§ **Instructions to follow**: Write out exactly the lines running from the one with "List all objects from largest to smallest." to the end of the data, including both of those lines and excluding pictures.
-- Task input start --
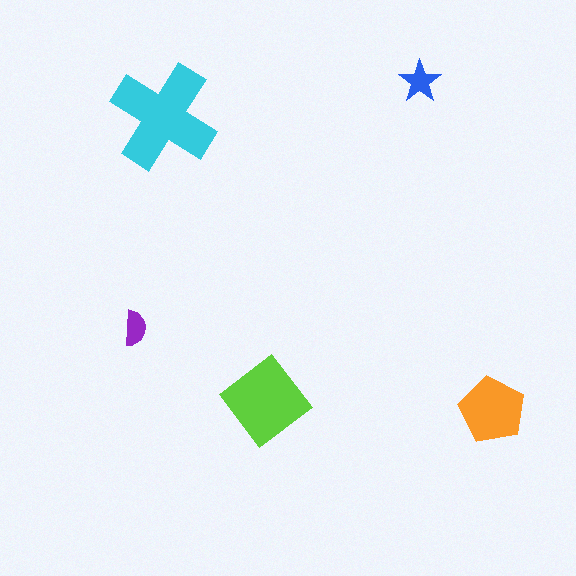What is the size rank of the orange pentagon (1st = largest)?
3rd.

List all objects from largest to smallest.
The cyan cross, the lime diamond, the orange pentagon, the blue star, the purple semicircle.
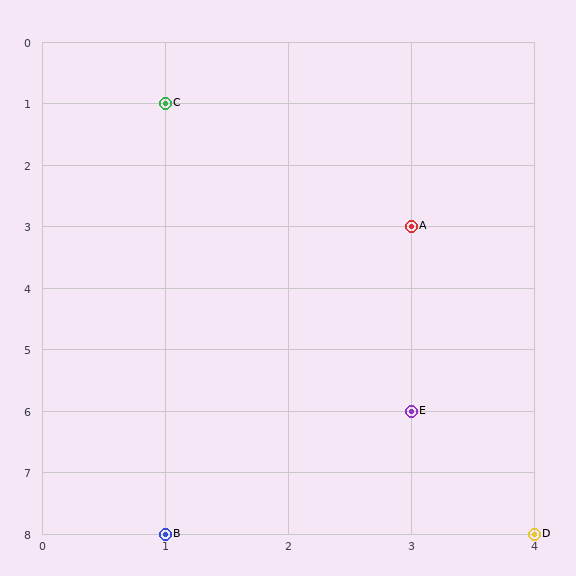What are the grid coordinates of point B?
Point B is at grid coordinates (1, 8).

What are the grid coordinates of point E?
Point E is at grid coordinates (3, 6).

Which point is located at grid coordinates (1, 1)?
-- Task input end --
§ **Task answer**:
List all objects from largest to smallest.
The cyan cross, the lime diamond, the orange pentagon, the blue star, the purple semicircle.
What are the grid coordinates of point B?
Point B is at grid coordinates (1, 8).

What are the grid coordinates of point E?
Point E is at grid coordinates (3, 6).

Which point is located at grid coordinates (1, 1)?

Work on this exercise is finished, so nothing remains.